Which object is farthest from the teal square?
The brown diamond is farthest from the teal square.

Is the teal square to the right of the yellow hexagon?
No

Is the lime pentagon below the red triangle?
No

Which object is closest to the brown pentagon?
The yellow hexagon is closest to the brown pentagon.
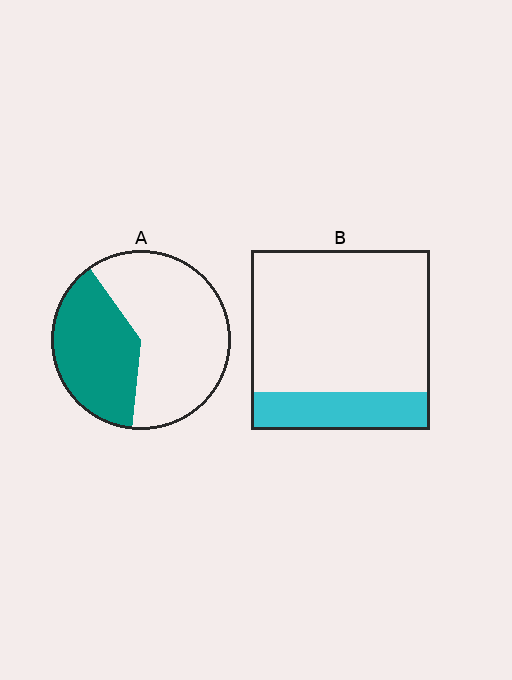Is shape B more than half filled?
No.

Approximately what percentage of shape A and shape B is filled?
A is approximately 40% and B is approximately 20%.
· · · · ·
WHAT THE TASK ASKS >>
Repeat the records in full, exactly as they appear, without the pictures.

FINAL ANSWER >>
Which object is farthest from the teal square?
The brown diamond is farthest from the teal square.

Is the teal square to the right of the yellow hexagon?
No

Is the lime pentagon below the red triangle?
No

Which object is closest to the brown pentagon?
The yellow hexagon is closest to the brown pentagon.
Is shape B more than half filled?
No.

Approximately what percentage of shape A and shape B is filled?
A is approximately 40% and B is approximately 20%.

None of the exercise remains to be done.